Generated figure question entries:
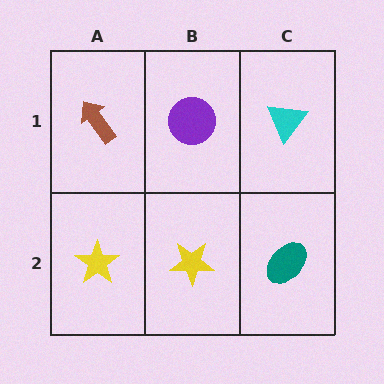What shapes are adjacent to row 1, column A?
A yellow star (row 2, column A), a purple circle (row 1, column B).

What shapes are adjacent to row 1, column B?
A yellow star (row 2, column B), a brown arrow (row 1, column A), a cyan triangle (row 1, column C).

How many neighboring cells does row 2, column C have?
2.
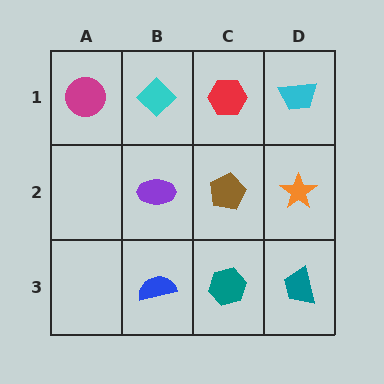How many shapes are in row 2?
3 shapes.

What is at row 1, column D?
A cyan trapezoid.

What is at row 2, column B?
A purple ellipse.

ASSIGNED TASK: Output the records above in their entirety and exactly, leaving out all images.

REPLY:
What shapes are adjacent to row 1, column A?
A yellow star (row 2, column A), a purple circle (row 1, column B).

What shapes are adjacent to row 1, column B?
A yellow star (row 2, column B), a brown arrow (row 1, column A), a cyan triangle (row 1, column C).

How many neighboring cells does row 2, column C have?
2.
How many shapes are in row 2?
3 shapes.

What is at row 1, column D?
A cyan trapezoid.

What is at row 2, column B?
A purple ellipse.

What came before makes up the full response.